Stated task –
Restate the material word for word and leave out anything that is a picture.

Records –
•••••
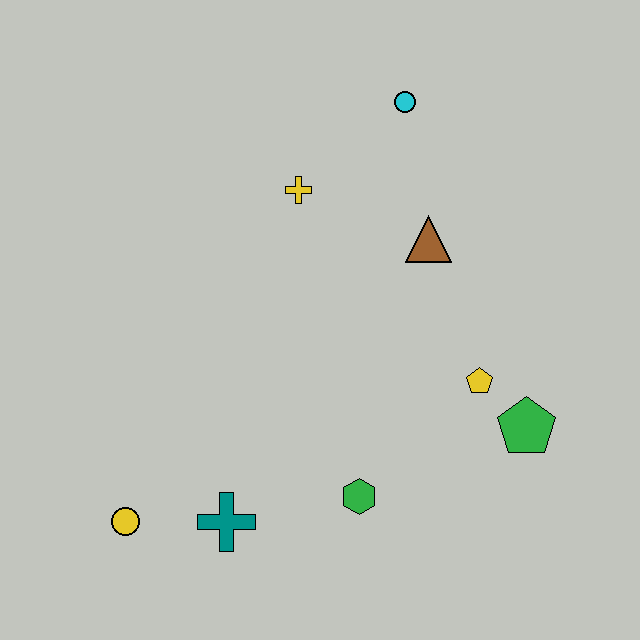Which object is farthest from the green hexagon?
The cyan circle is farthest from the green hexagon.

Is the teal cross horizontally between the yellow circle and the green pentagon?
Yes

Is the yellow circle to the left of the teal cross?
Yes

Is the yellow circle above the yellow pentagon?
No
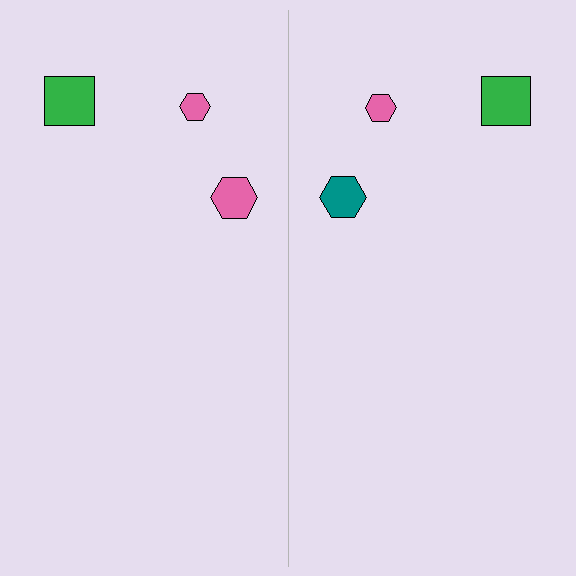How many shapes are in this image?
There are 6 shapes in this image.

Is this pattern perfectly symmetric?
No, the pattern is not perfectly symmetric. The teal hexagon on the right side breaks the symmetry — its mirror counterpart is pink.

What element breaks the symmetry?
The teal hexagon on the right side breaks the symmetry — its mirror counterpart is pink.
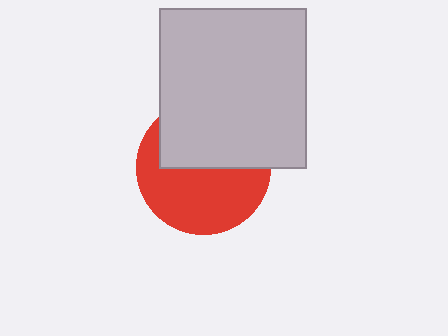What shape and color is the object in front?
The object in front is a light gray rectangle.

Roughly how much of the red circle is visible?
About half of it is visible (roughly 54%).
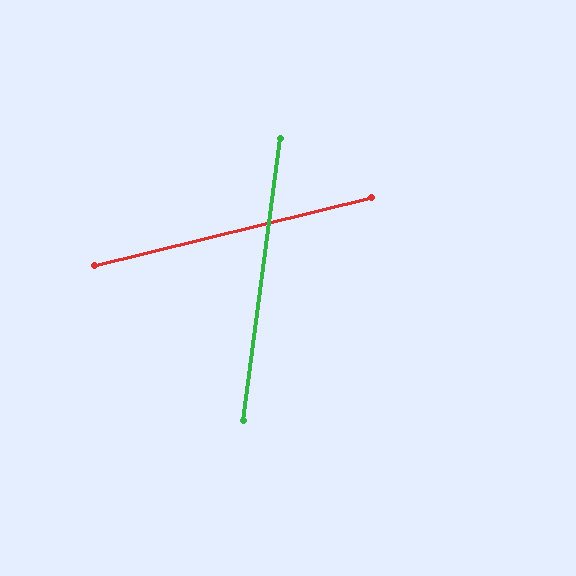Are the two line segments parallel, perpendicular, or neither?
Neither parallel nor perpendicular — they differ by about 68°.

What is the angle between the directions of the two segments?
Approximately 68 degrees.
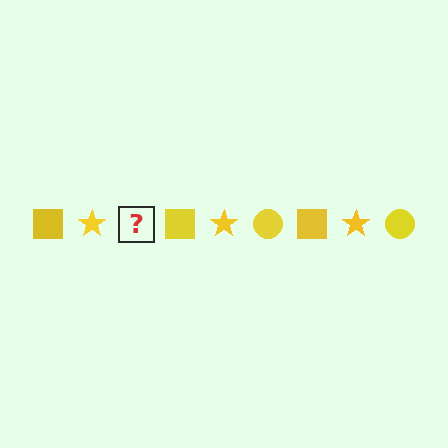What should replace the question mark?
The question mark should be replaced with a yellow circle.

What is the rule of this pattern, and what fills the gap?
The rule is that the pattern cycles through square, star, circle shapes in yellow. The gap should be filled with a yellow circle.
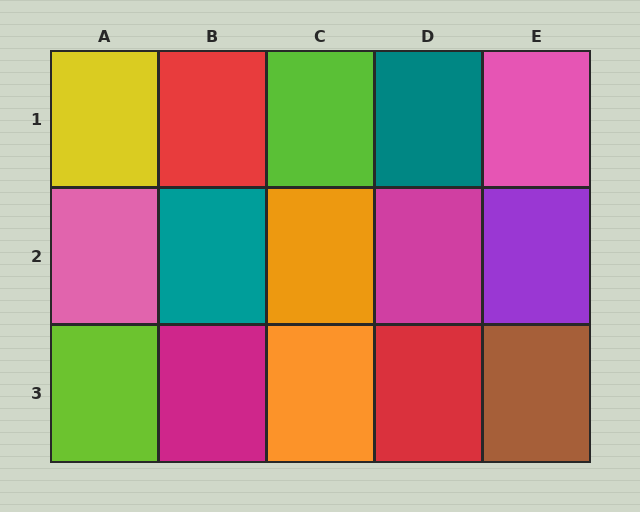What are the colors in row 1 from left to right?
•••••
Solution to the problem –
Which object is farthest from the green hexagon?
The cyan circle is farthest from the green hexagon.

Is the teal cross horizontally between the yellow circle and the green pentagon?
Yes

Is the yellow circle to the left of the teal cross?
Yes

Is the yellow circle above the yellow pentagon?
No
How many shapes are in this image?
There are 6 shapes in this image.

Is this pattern perfectly symmetric?
No, the pattern is not perfectly symmetric. The teal hexagon on the right side breaks the symmetry — its mirror counterpart is pink.

What element breaks the symmetry?
The teal hexagon on the right side breaks the symmetry — its mirror counterpart is pink.
What shape and color is the object in front?
The object in front is a light gray rectangle.

Roughly how much of the red circle is visible?
About half of it is visible (roughly 54%).
Are the two line segments parallel, perpendicular, or neither?
Neither parallel nor perpendicular — they differ by about 68°.

What is the angle between the directions of the two segments?
Approximately 68 degrees.
What should replace the question mark?
The question mark should be replaced with a yellow circle.

What is the rule of this pattern, and what fills the gap?
The rule is that the pattern cycles through square, star, circle shapes in yellow. The gap should be filled with a yellow circle.
What are the colors in row 1 from left to right?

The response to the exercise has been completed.